>> Start

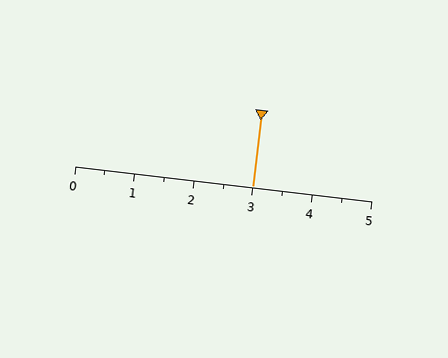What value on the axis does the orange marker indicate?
The marker indicates approximately 3.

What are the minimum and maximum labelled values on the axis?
The axis runs from 0 to 5.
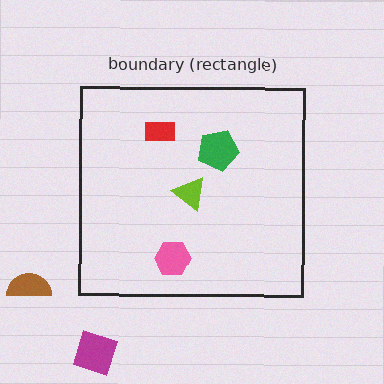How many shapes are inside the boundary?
4 inside, 2 outside.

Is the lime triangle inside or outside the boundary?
Inside.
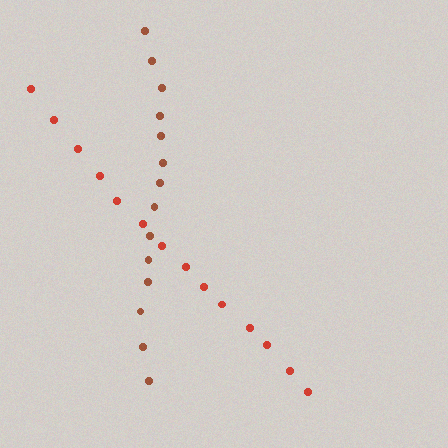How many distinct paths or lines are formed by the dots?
There are 2 distinct paths.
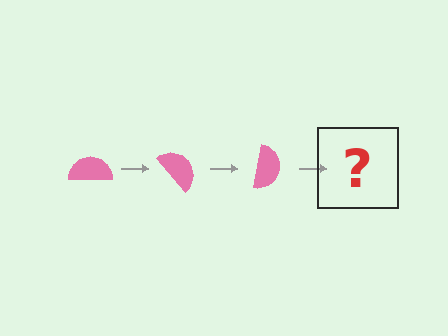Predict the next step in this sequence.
The next step is a pink semicircle rotated 150 degrees clockwise.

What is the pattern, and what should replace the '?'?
The pattern is that the semicircle rotates 50 degrees clockwise each step. The '?' should be a pink semicircle rotated 150 degrees clockwise.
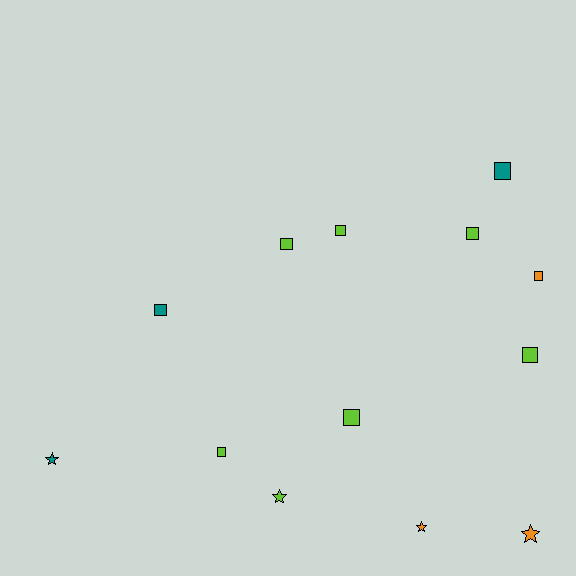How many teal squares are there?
There are 2 teal squares.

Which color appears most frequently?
Lime, with 7 objects.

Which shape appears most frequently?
Square, with 9 objects.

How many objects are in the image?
There are 13 objects.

>> End

Stated problem: Your copy should hold every record word for word and none of the pictures.

Complete response:
What value on the axis does the orange marker indicate?
The marker indicates approximately 3.

What are the minimum and maximum labelled values on the axis?
The axis runs from 0 to 5.
How many shapes are inside the boundary?
4 inside, 2 outside.

Is the lime triangle inside or outside the boundary?
Inside.
How many distinct paths or lines are formed by the dots?
There are 2 distinct paths.
Predict the next step in this sequence.
The next step is a pink semicircle rotated 150 degrees clockwise.

What is the pattern, and what should replace the '?'?
The pattern is that the semicircle rotates 50 degrees clockwise each step. The '?' should be a pink semicircle rotated 150 degrees clockwise.
How many teal squares are there?
There are 2 teal squares.

Which color appears most frequently?
Lime, with 7 objects.

Which shape appears most frequently?
Square, with 9 objects.

How many objects are in the image?
There are 13 objects.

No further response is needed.